PROBLEM DESCRIPTION: Quote the entries in full, character for character, without their images.

PROVIDED MATERIAL:
━━━━━━━━━━━━━━━━━━━━━━━━━━━━━━
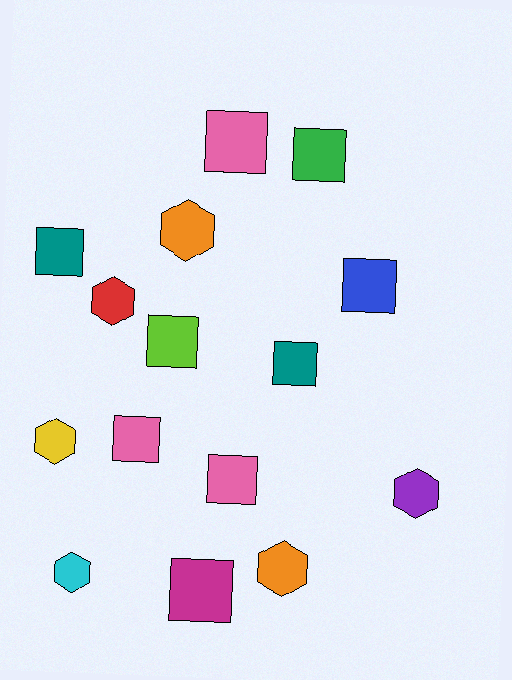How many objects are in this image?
There are 15 objects.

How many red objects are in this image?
There is 1 red object.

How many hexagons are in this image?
There are 6 hexagons.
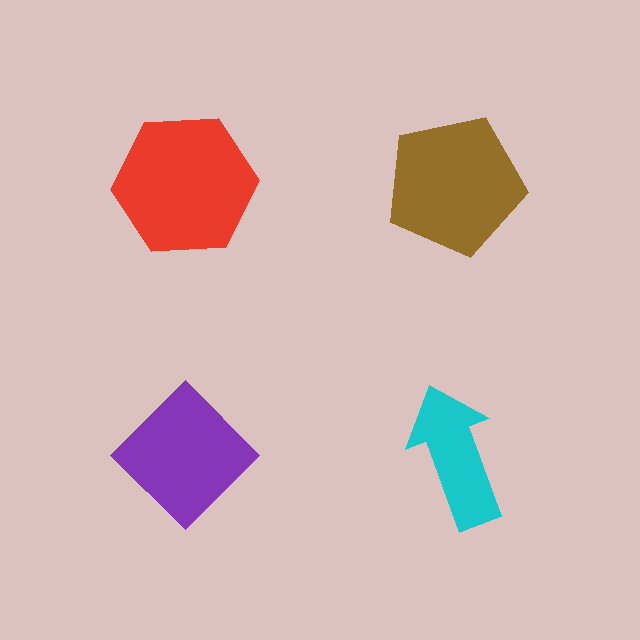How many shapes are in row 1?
2 shapes.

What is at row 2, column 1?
A purple diamond.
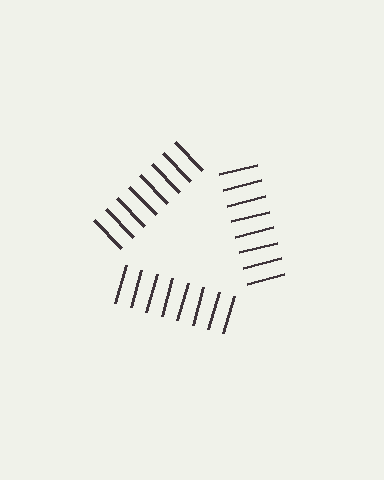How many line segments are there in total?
24 — 8 along each of the 3 edges.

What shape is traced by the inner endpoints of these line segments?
An illusory triangle — the line segments terminate on its edges but no continuous stroke is drawn.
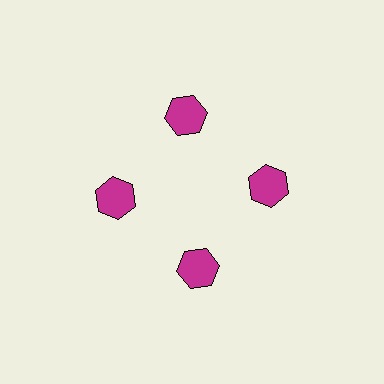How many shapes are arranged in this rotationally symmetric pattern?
There are 4 shapes, arranged in 4 groups of 1.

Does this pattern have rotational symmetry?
Yes, this pattern has 4-fold rotational symmetry. It looks the same after rotating 90 degrees around the center.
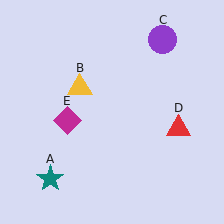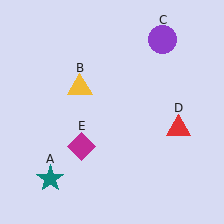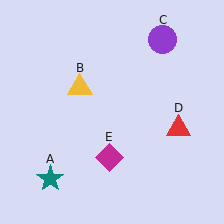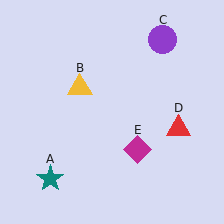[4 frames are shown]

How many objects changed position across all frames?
1 object changed position: magenta diamond (object E).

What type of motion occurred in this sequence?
The magenta diamond (object E) rotated counterclockwise around the center of the scene.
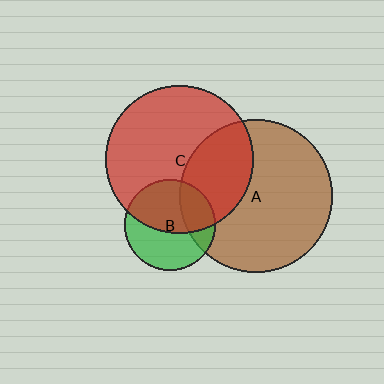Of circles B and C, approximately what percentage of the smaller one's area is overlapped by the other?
Approximately 55%.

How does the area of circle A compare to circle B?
Approximately 2.8 times.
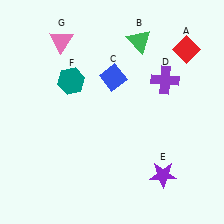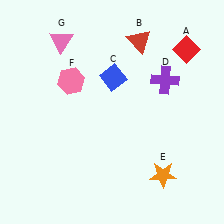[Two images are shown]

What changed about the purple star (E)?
In Image 1, E is purple. In Image 2, it changed to orange.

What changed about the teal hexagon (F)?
In Image 1, F is teal. In Image 2, it changed to pink.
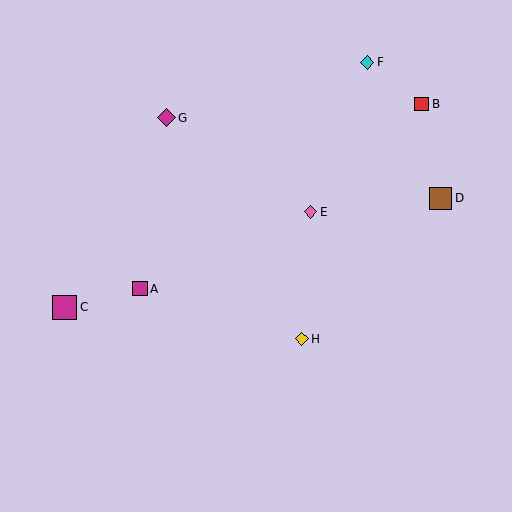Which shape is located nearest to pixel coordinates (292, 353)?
The yellow diamond (labeled H) at (302, 339) is nearest to that location.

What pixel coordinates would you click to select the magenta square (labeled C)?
Click at (65, 307) to select the magenta square C.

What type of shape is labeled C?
Shape C is a magenta square.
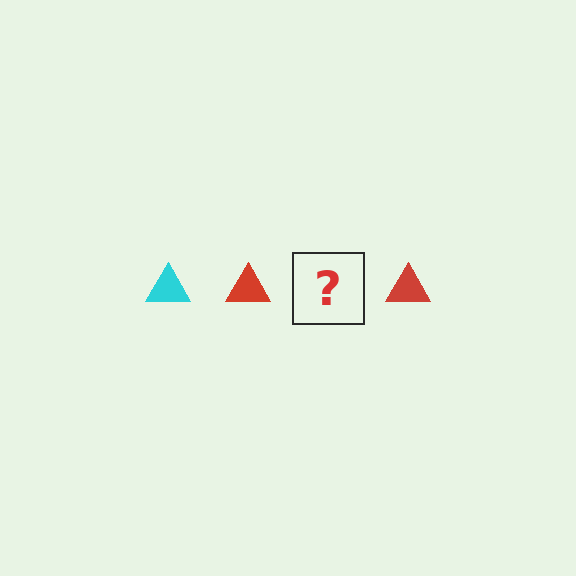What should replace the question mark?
The question mark should be replaced with a cyan triangle.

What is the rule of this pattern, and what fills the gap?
The rule is that the pattern cycles through cyan, red triangles. The gap should be filled with a cyan triangle.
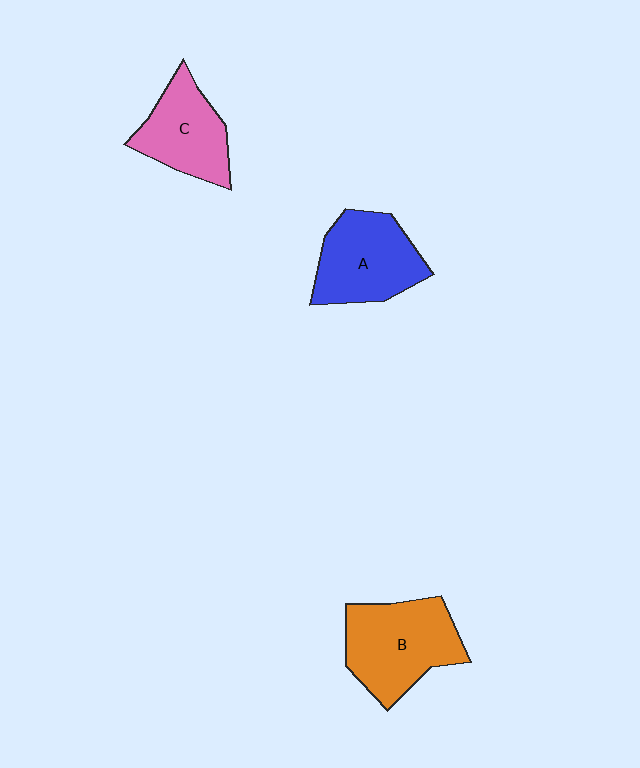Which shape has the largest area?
Shape B (orange).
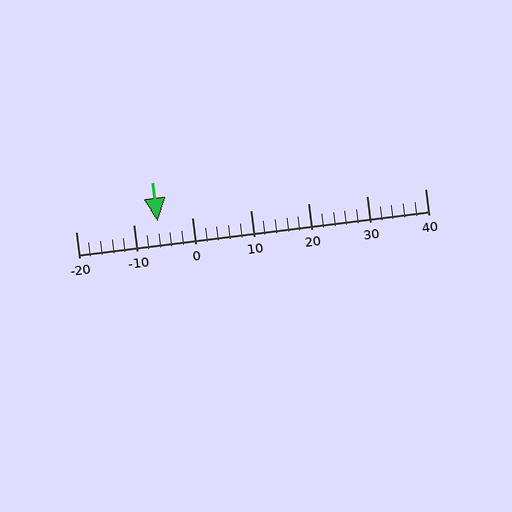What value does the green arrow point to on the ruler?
The green arrow points to approximately -6.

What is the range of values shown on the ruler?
The ruler shows values from -20 to 40.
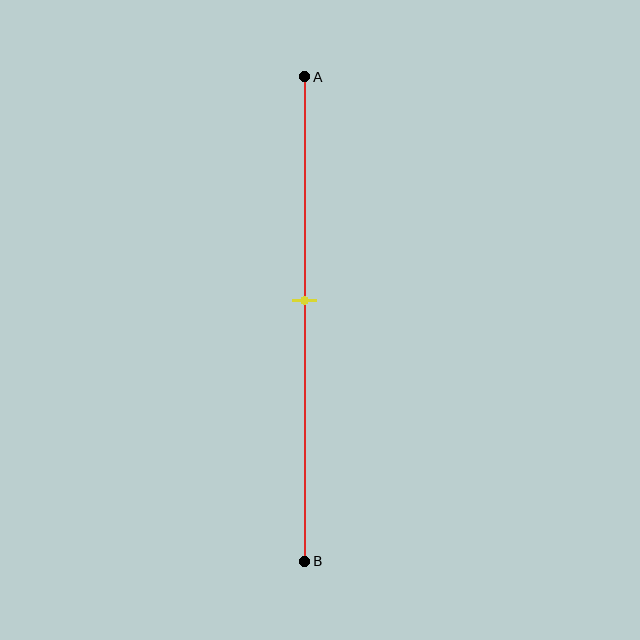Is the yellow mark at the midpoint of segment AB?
No, the mark is at about 45% from A, not at the 50% midpoint.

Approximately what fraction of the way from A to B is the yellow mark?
The yellow mark is approximately 45% of the way from A to B.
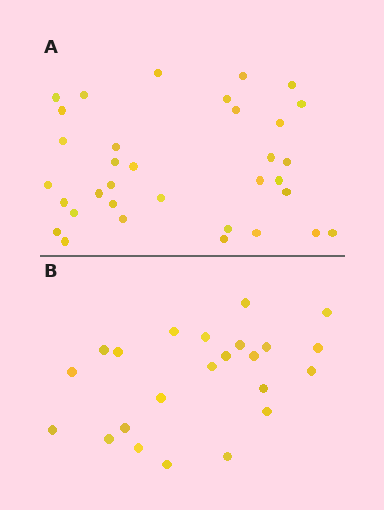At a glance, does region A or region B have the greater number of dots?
Region A (the top region) has more dots.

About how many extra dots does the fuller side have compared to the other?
Region A has roughly 12 or so more dots than region B.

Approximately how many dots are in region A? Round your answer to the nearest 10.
About 30 dots. (The exact count is 34, which rounds to 30.)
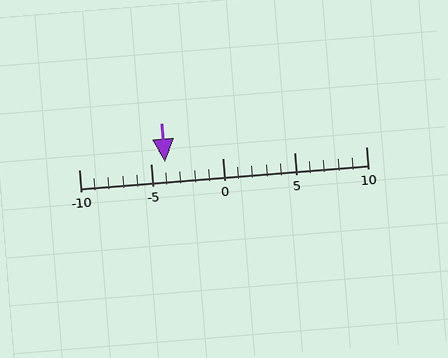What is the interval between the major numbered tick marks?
The major tick marks are spaced 5 units apart.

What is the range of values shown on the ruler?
The ruler shows values from -10 to 10.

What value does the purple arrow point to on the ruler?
The purple arrow points to approximately -4.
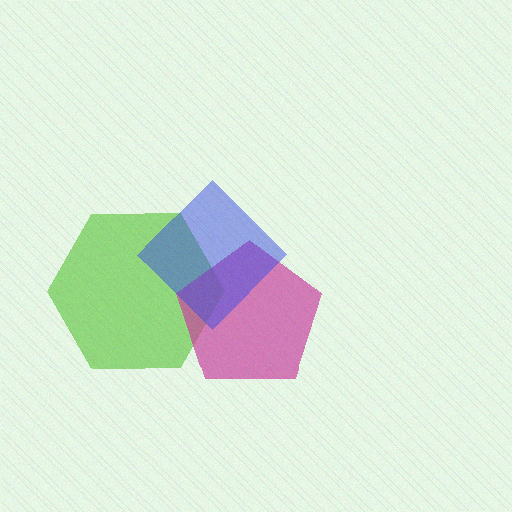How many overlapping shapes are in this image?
There are 3 overlapping shapes in the image.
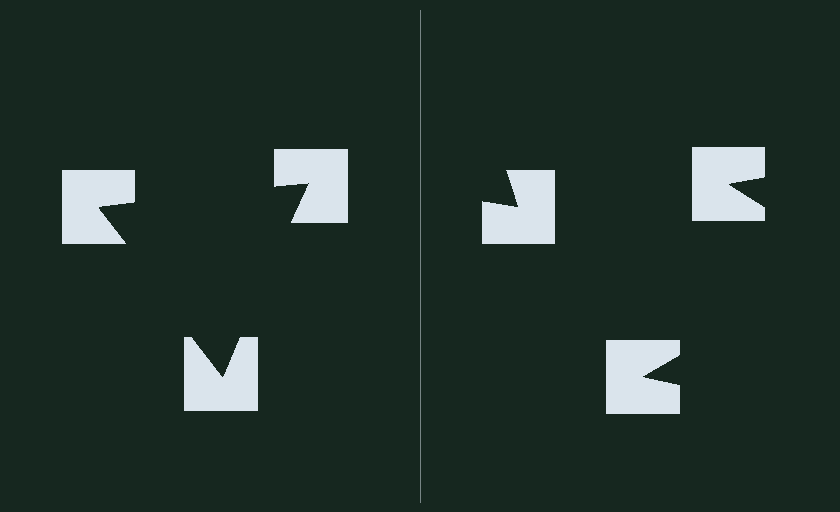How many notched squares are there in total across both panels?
6 — 3 on each side.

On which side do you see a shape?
An illusory triangle appears on the left side. On the right side the wedge cuts are rotated, so no coherent shape forms.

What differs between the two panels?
The notched squares are positioned identically on both sides; only the wedge orientations differ. On the left they align to a triangle; on the right they are misaligned.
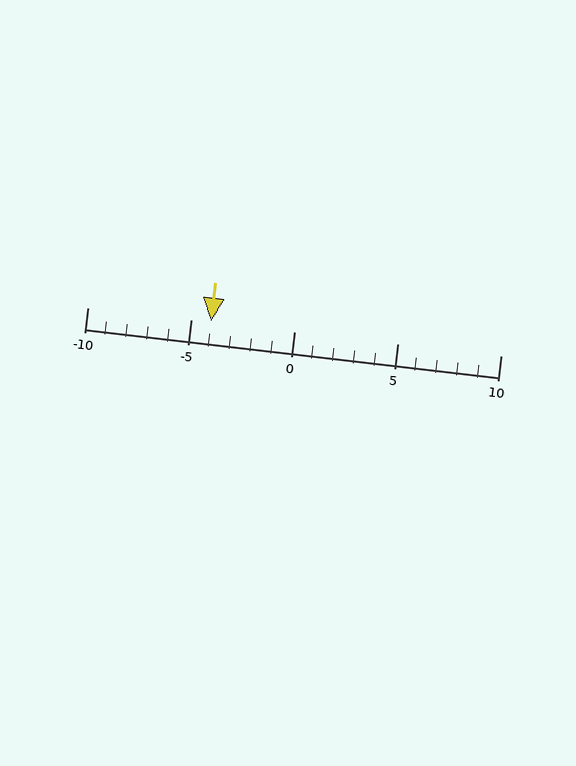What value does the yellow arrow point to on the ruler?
The yellow arrow points to approximately -4.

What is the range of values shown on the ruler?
The ruler shows values from -10 to 10.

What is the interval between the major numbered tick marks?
The major tick marks are spaced 5 units apart.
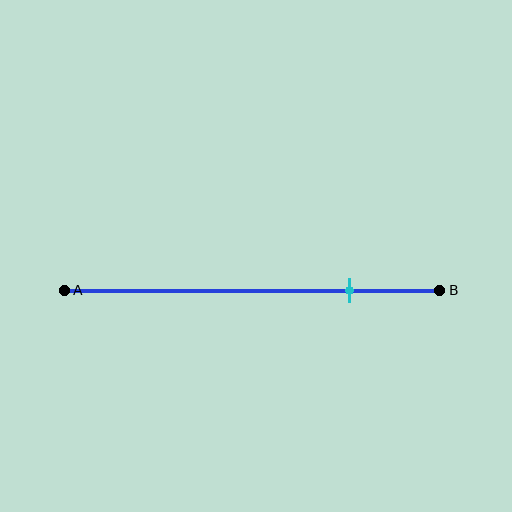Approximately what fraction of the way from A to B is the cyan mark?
The cyan mark is approximately 75% of the way from A to B.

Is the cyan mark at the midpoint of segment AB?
No, the mark is at about 75% from A, not at the 50% midpoint.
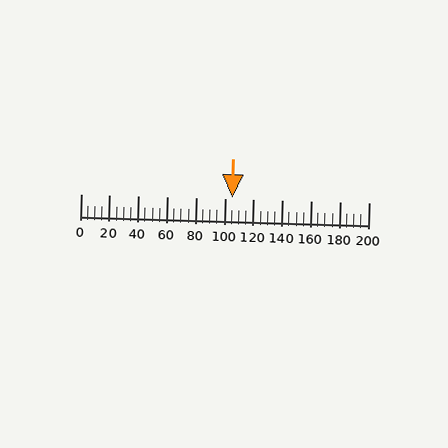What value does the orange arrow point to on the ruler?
The orange arrow points to approximately 105.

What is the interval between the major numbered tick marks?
The major tick marks are spaced 20 units apart.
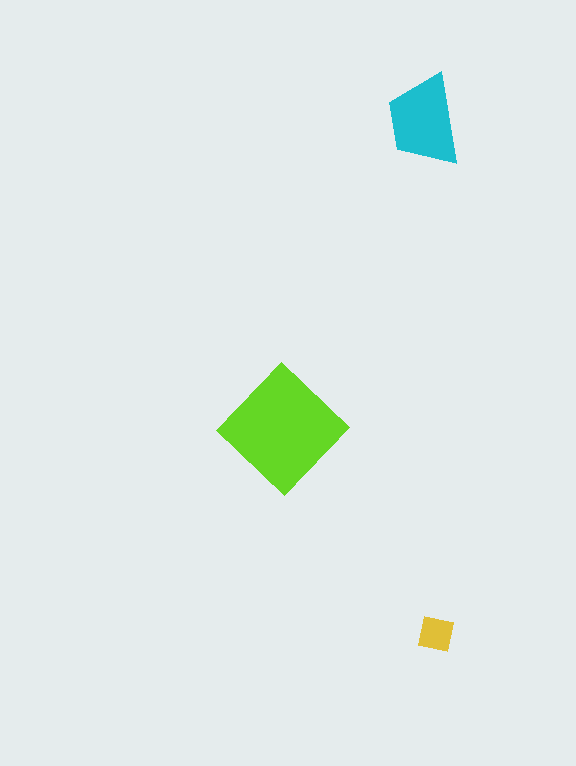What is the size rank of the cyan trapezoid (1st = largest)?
2nd.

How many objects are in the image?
There are 3 objects in the image.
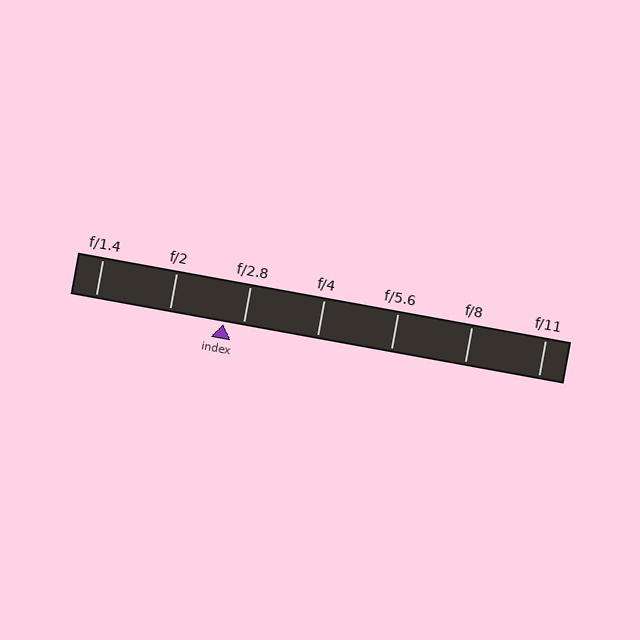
━━━━━━━━━━━━━━━━━━━━━━━━━━━━━━
FULL RESPONSE:
How many objects are in this image?
There are 15 objects.

How many red objects are in this image?
There is 1 red object.

How many hexagons are in this image?
There are 6 hexagons.
How many shapes are in row 1?
2 shapes.

What is at row 2, column 1?
A purple diamond.
How many line segments are there in total?
24 — 8 along each of the 3 edges.

What shape is traced by the inner endpoints of these line segments?
An illusory triangle — the line segments terminate on its edges but no continuous stroke is drawn.
How many shapes are arranged in this rotationally symmetric pattern?
There are 4 shapes, arranged in 4 groups of 1.

Does this pattern have rotational symmetry?
Yes, this pattern has 4-fold rotational symmetry. It looks the same after rotating 90 degrees around the center.
[4 frames are shown]

How many objects changed position across all frames?
1 object changed position: magenta diamond (object E).

What type of motion occurred in this sequence?
The magenta diamond (object E) rotated counterclockwise around the center of the scene.
Of circles B and C, approximately what percentage of the smaller one's area is overlapped by the other?
Approximately 55%.

How does the area of circle A compare to circle B?
Approximately 2.8 times.
[Two images are shown]

What changed about the purple star (E)?
In Image 1, E is purple. In Image 2, it changed to orange.

What changed about the teal hexagon (F)?
In Image 1, F is teal. In Image 2, it changed to pink.
Which shape is located nearest to pixel coordinates (292, 353)?
The yellow diamond (labeled H) at (302, 339) is nearest to that location.

What pixel coordinates would you click to select the magenta square (labeled C)?
Click at (65, 307) to select the magenta square C.

What type of shape is labeled C?
Shape C is a magenta square.
What should replace the question mark?
The question mark should be replaced with a cyan triangle.

What is the rule of this pattern, and what fills the gap?
The rule is that the pattern cycles through cyan, red triangles. The gap should be filled with a cyan triangle.
Which shape has the largest area?
Shape B (orange).
What value does the green arrow point to on the ruler?
The green arrow points to approximately -6.

What is the range of values shown on the ruler?
The ruler shows values from -20 to 40.
Is the yellow mark at the midpoint of segment AB?
No, the mark is at about 45% from A, not at the 50% midpoint.

Approximately what fraction of the way from A to B is the yellow mark?
The yellow mark is approximately 45% of the way from A to B.
At a glance, does region A or region B have the greater number of dots?
Region A (the top region) has more dots.

About how many extra dots does the fuller side have compared to the other?
Region A has roughly 12 or so more dots than region B.

Approximately how many dots are in region A? Round your answer to the nearest 10.
About 30 dots. (The exact count is 34, which rounds to 30.)
What is the interval between the major numbered tick marks?
The major tick marks are spaced 5 units apart.

What is the range of values shown on the ruler?
The ruler shows values from -10 to 10.

What value does the purple arrow point to on the ruler?
The purple arrow points to approximately -4.
How many overlapping shapes are in this image?
There are 3 overlapping shapes in the image.
How many notched squares are there in total across both panels?
6 — 3 on each side.

On which side do you see a shape?
An illusory triangle appears on the left side. On the right side the wedge cuts are rotated, so no coherent shape forms.

What differs between the two panels?
The notched squares are positioned identically on both sides; only the wedge orientations differ. On the left they align to a triangle; on the right they are misaligned.
What value does the yellow arrow point to on the ruler?
The yellow arrow points to approximately -4.

What is the range of values shown on the ruler?
The ruler shows values from -10 to 10.

What is the interval between the major numbered tick marks?
The major tick marks are spaced 5 units apart.
Approximately what fraction of the way from A to B is the cyan mark?
The cyan mark is approximately 75% of the way from A to B.

Is the cyan mark at the midpoint of segment AB?
No, the mark is at about 75% from A, not at the 50% midpoint.
What value does the orange arrow point to on the ruler?
The orange arrow points to approximately 105.

What is the interval between the major numbered tick marks?
The major tick marks are spaced 20 units apart.
What is the size rank of the cyan trapezoid (1st = largest)?
2nd.

How many objects are in the image?
There are 3 objects in the image.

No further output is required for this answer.